◆ **WRITTEN EXERCISE**: Don't copy the pictures; return every other part of the records exactly.
>>>
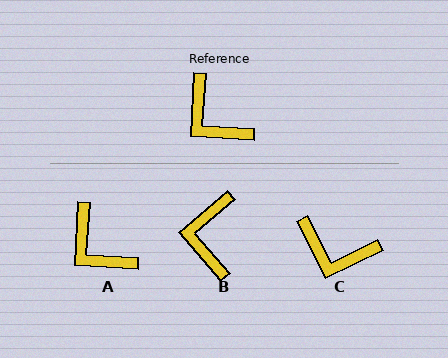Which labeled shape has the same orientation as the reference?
A.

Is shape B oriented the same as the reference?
No, it is off by about 46 degrees.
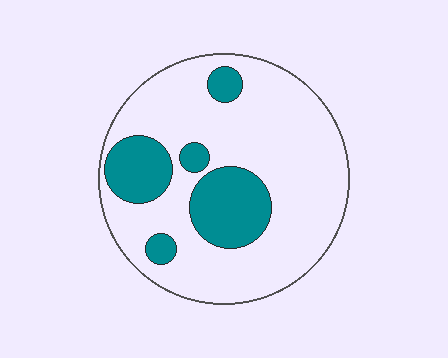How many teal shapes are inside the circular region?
5.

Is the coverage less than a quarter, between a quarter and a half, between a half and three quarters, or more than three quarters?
Less than a quarter.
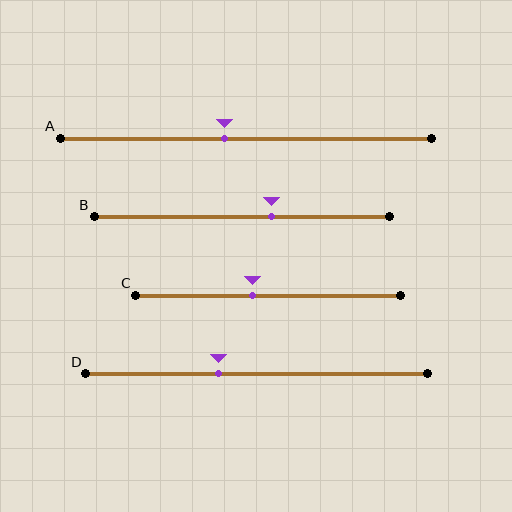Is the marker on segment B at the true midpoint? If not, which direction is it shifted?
No, the marker on segment B is shifted to the right by about 10% of the segment length.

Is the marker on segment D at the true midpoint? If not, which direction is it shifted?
No, the marker on segment D is shifted to the left by about 11% of the segment length.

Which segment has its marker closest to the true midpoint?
Segment A has its marker closest to the true midpoint.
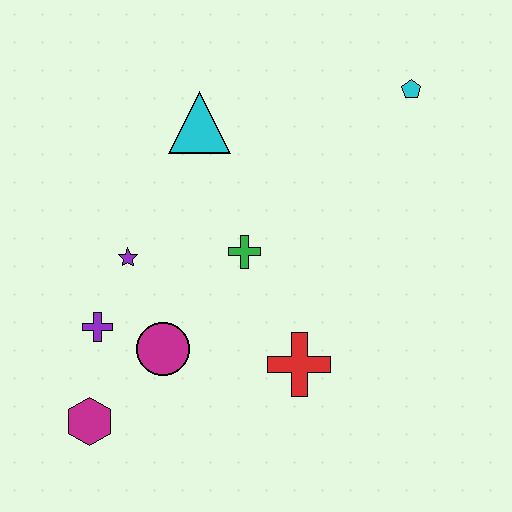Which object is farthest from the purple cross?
The cyan pentagon is farthest from the purple cross.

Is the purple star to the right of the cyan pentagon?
No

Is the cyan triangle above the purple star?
Yes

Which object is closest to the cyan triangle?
The green cross is closest to the cyan triangle.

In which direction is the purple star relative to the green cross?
The purple star is to the left of the green cross.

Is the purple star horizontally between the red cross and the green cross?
No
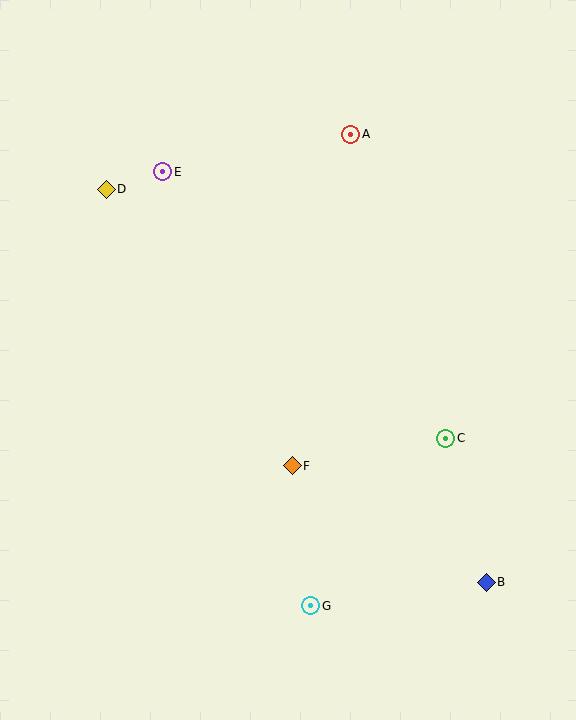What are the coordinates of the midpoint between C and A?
The midpoint between C and A is at (398, 286).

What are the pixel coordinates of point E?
Point E is at (163, 172).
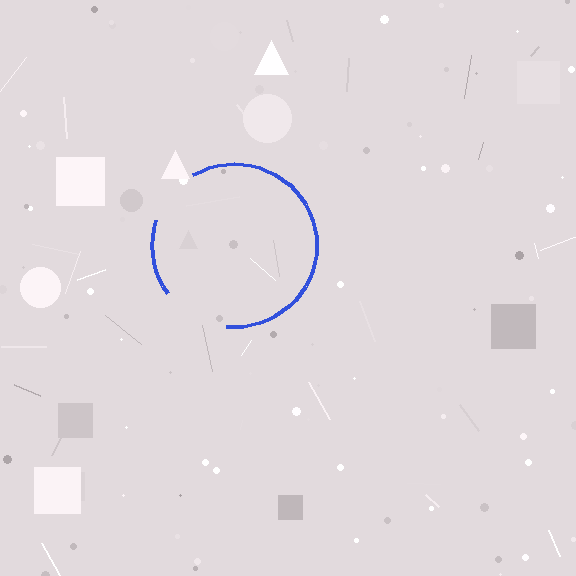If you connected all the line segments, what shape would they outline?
They would outline a circle.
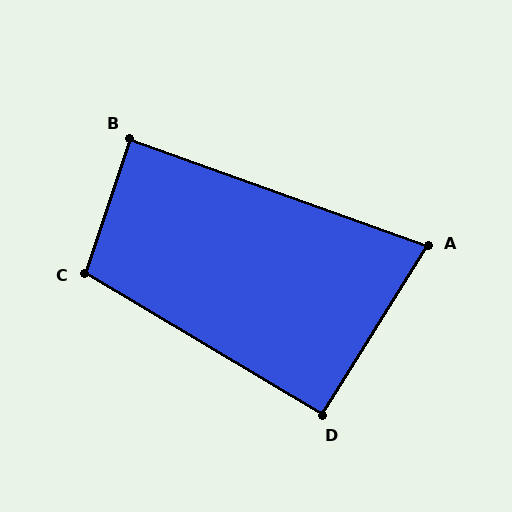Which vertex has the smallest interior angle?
A, at approximately 78 degrees.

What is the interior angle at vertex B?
Approximately 89 degrees (acute, close to a right angle).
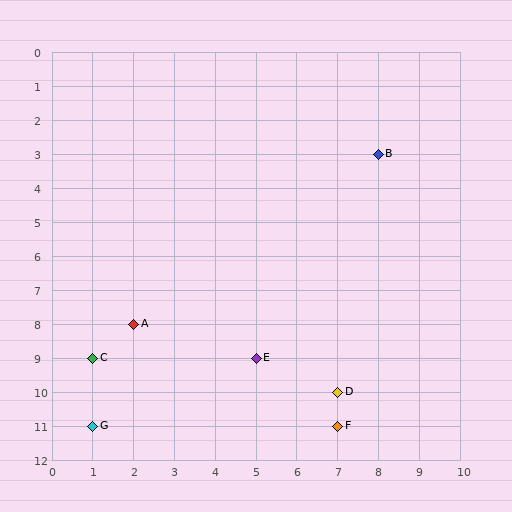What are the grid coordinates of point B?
Point B is at grid coordinates (8, 3).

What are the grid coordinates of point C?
Point C is at grid coordinates (1, 9).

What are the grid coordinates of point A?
Point A is at grid coordinates (2, 8).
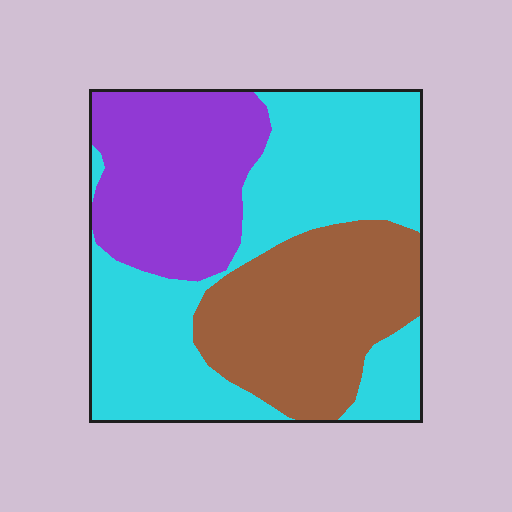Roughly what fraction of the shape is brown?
Brown covers 29% of the shape.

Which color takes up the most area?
Cyan, at roughly 45%.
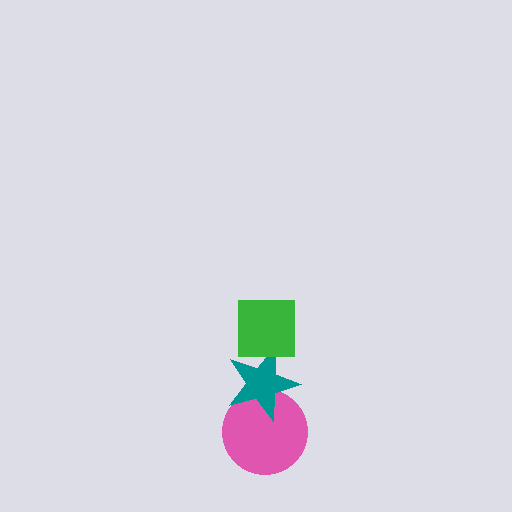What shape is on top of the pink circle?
The teal star is on top of the pink circle.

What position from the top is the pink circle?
The pink circle is 3rd from the top.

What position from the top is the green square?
The green square is 1st from the top.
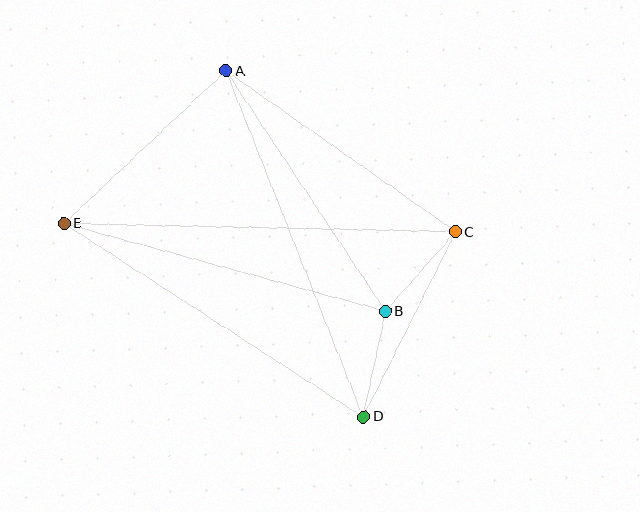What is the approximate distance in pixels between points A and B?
The distance between A and B is approximately 288 pixels.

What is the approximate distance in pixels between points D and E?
The distance between D and E is approximately 356 pixels.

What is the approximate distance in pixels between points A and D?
The distance between A and D is approximately 372 pixels.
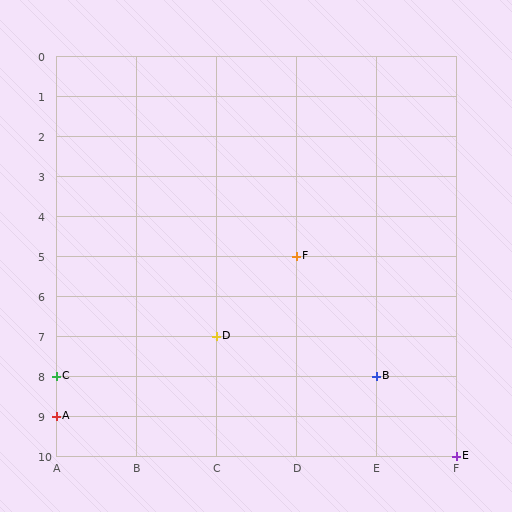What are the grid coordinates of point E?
Point E is at grid coordinates (F, 10).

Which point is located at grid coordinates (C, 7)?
Point D is at (C, 7).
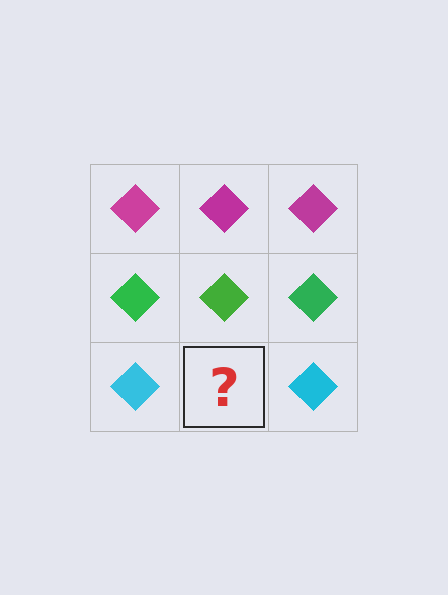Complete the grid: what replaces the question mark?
The question mark should be replaced with a cyan diamond.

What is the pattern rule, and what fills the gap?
The rule is that each row has a consistent color. The gap should be filled with a cyan diamond.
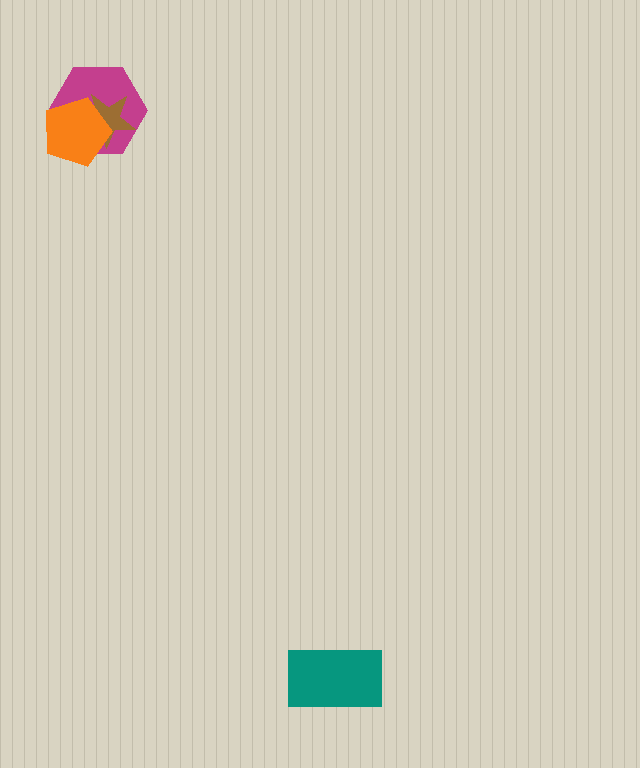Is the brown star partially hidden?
Yes, it is partially covered by another shape.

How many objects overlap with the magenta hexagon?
2 objects overlap with the magenta hexagon.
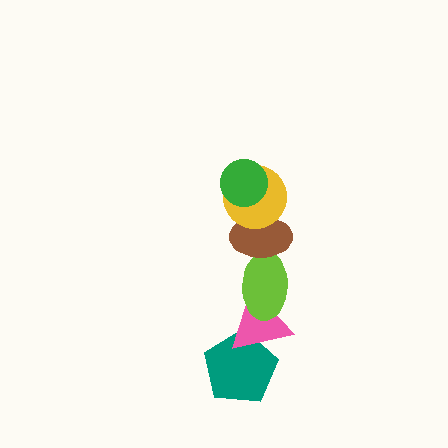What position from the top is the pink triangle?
The pink triangle is 5th from the top.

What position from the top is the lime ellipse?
The lime ellipse is 4th from the top.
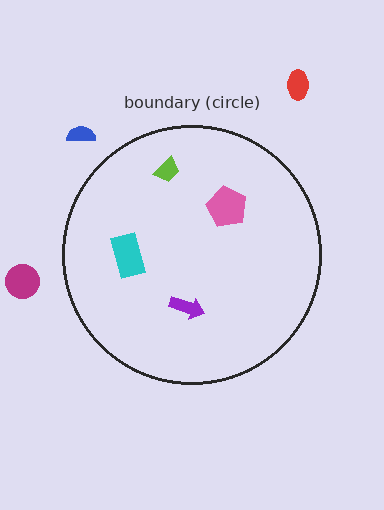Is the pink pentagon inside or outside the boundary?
Inside.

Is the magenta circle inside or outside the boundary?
Outside.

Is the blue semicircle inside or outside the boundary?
Outside.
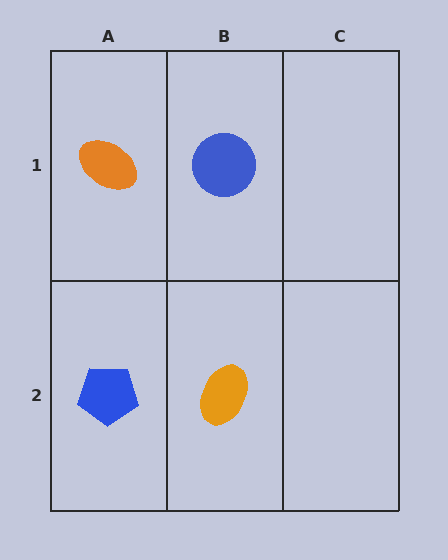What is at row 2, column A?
A blue pentagon.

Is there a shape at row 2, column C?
No, that cell is empty.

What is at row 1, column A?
An orange ellipse.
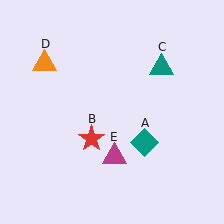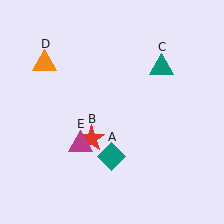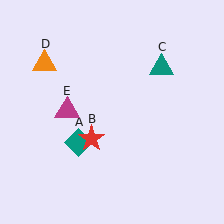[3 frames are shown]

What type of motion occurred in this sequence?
The teal diamond (object A), magenta triangle (object E) rotated clockwise around the center of the scene.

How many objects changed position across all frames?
2 objects changed position: teal diamond (object A), magenta triangle (object E).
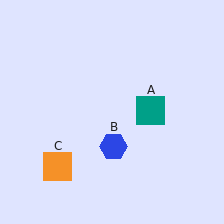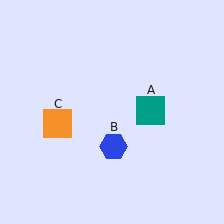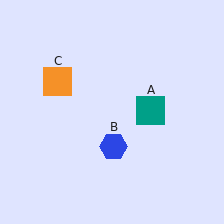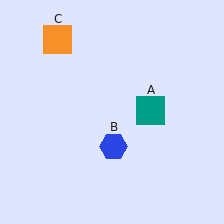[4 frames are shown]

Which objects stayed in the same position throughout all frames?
Teal square (object A) and blue hexagon (object B) remained stationary.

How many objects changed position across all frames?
1 object changed position: orange square (object C).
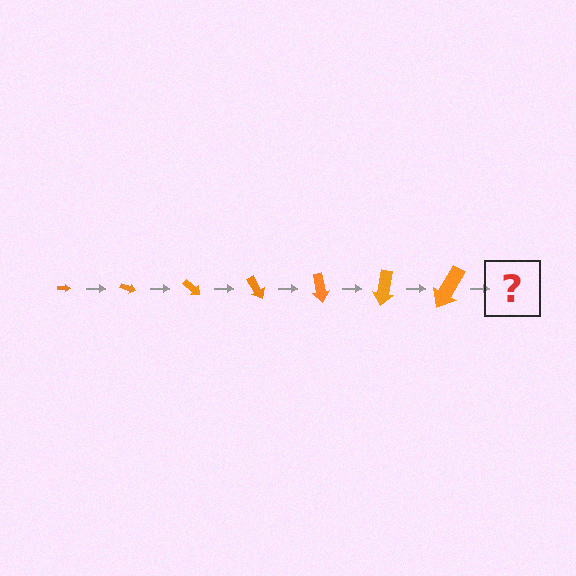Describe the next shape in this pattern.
It should be an arrow, larger than the previous one and rotated 140 degrees clockwise from the start.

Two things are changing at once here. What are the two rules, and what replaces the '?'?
The two rules are that the arrow grows larger each step and it rotates 20 degrees clockwise each step. The '?' should be an arrow, larger than the previous one and rotated 140 degrees clockwise from the start.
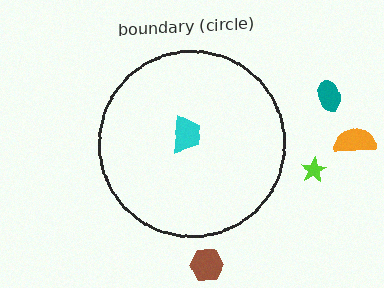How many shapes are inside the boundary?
1 inside, 4 outside.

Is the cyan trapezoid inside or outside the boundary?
Inside.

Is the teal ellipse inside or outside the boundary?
Outside.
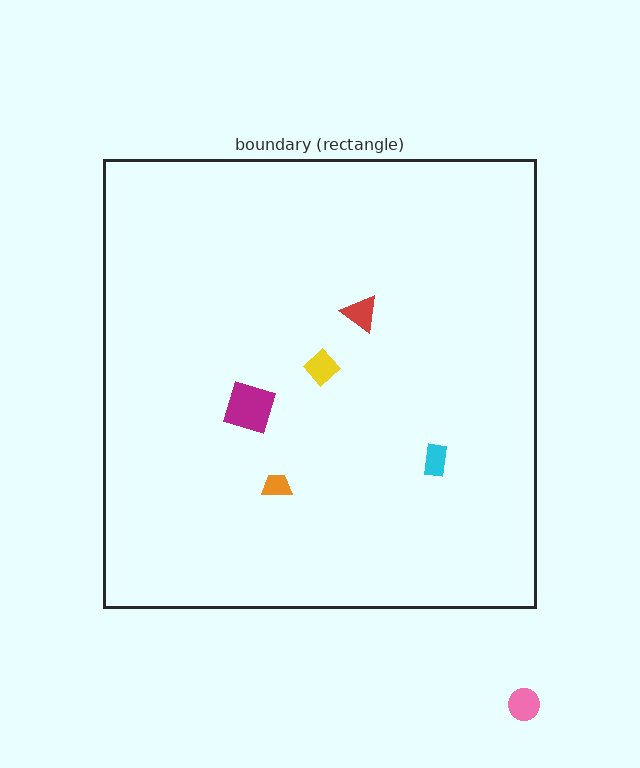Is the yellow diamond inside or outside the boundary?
Inside.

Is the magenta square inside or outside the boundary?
Inside.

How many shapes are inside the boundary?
5 inside, 1 outside.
<<<
◆ **SOLUTION FOR THIS TASK**:
Which labeled shape has the same orientation as the reference?
A.

Is shape B oriented the same as the reference?
No, it is off by about 46 degrees.
How many teal shapes are inside the circular region?
5.

Is the coverage less than a quarter, between a quarter and a half, between a half and three quarters, or more than three quarters?
Less than a quarter.
Is the marker on segment B at the true midpoint? If not, which direction is it shifted?
No, the marker on segment B is shifted to the right by about 10% of the segment length.

Is the marker on segment D at the true midpoint? If not, which direction is it shifted?
No, the marker on segment D is shifted to the left by about 11% of the segment length.

Which segment has its marker closest to the true midpoint?
Segment A has its marker closest to the true midpoint.
Which object is farthest from the purple cross?
The cyan pentagon is farthest from the purple cross.

Is the purple star to the right of the cyan pentagon?
No

Is the cyan triangle above the purple star?
Yes

Which object is closest to the cyan triangle?
The green cross is closest to the cyan triangle.

In which direction is the purple star relative to the green cross?
The purple star is to the left of the green cross.

Is the purple star horizontally between the red cross and the green cross?
No
What are the coordinates of the midpoint between C and A?
The midpoint between C and A is at (398, 286).

What are the pixel coordinates of point E?
Point E is at (163, 172).
If you connected all the line segments, what shape would they outline?
They would outline a circle.
Which vertex has the smallest interior angle?
A, at approximately 78 degrees.

What is the interior angle at vertex B?
Approximately 89 degrees (acute, close to a right angle).
What are the grid coordinates of point B?
Point B is at grid coordinates (8, 3).

What are the grid coordinates of point C?
Point C is at grid coordinates (1, 9).

What are the grid coordinates of point A?
Point A is at grid coordinates (2, 8).
Roughly what fraction of the shape is brown?
Brown covers 29% of the shape.

Which color takes up the most area?
Cyan, at roughly 45%.
What shape is on top of the pink circle?
The teal star is on top of the pink circle.

What position from the top is the pink circle?
The pink circle is 3rd from the top.

What position from the top is the green square?
The green square is 1st from the top.
What is the approximate distance in pixels between points A and B?
The distance between A and B is approximately 288 pixels.

What is the approximate distance in pixels between points D and E?
The distance between D and E is approximately 356 pixels.

What is the approximate distance in pixels between points A and D?
The distance between A and D is approximately 372 pixels.
What are the grid coordinates of point E?
Point E is at grid coordinates (F, 10).

Which point is located at grid coordinates (C, 7)?
Point D is at (C, 7).
Complete the grid: what replaces the question mark?
The question mark should be replaced with a cyan diamond.

What is the pattern rule, and what fills the gap?
The rule is that each row has a consistent color. The gap should be filled with a cyan diamond.
Is the brown star partially hidden?
Yes, it is partially covered by another shape.

How many objects overlap with the magenta hexagon?
2 objects overlap with the magenta hexagon.
What position from the top is the pink triangle?
The pink triangle is 5th from the top.

What position from the top is the lime ellipse?
The lime ellipse is 4th from the top.
Is the pink pentagon inside or outside the boundary?
Inside.

Is the magenta circle inside or outside the boundary?
Outside.

Is the blue semicircle inside or outside the boundary?
Outside.
What is at row 2, column A?
A blue pentagon.

Is there a shape at row 2, column C?
No, that cell is empty.

What is at row 1, column A?
An orange ellipse.
[3 frames are shown]

What type of motion occurred in this sequence?
The teal diamond (object A), magenta triangle (object E) rotated clockwise around the center of the scene.

How many objects changed position across all frames?
2 objects changed position: teal diamond (object A), magenta triangle (object E).
[4 frames are shown]

Which objects stayed in the same position throughout all frames?
Teal square (object A) and blue hexagon (object B) remained stationary.

How many objects changed position across all frames?
1 object changed position: orange square (object C).
Describe the next shape in this pattern.
It should be an arrow, larger than the previous one and rotated 140 degrees clockwise from the start.

Two things are changing at once here. What are the two rules, and what replaces the '?'?
The two rules are that the arrow grows larger each step and it rotates 20 degrees clockwise each step. The '?' should be an arrow, larger than the previous one and rotated 140 degrees clockwise from the start.
How many shapes are inside the boundary?
1 inside, 4 outside.

Is the cyan trapezoid inside or outside the boundary?
Inside.

Is the teal ellipse inside or outside the boundary?
Outside.
Is the yellow diamond inside or outside the boundary?
Inside.

Is the magenta square inside or outside the boundary?
Inside.

How many shapes are inside the boundary?
5 inside, 1 outside.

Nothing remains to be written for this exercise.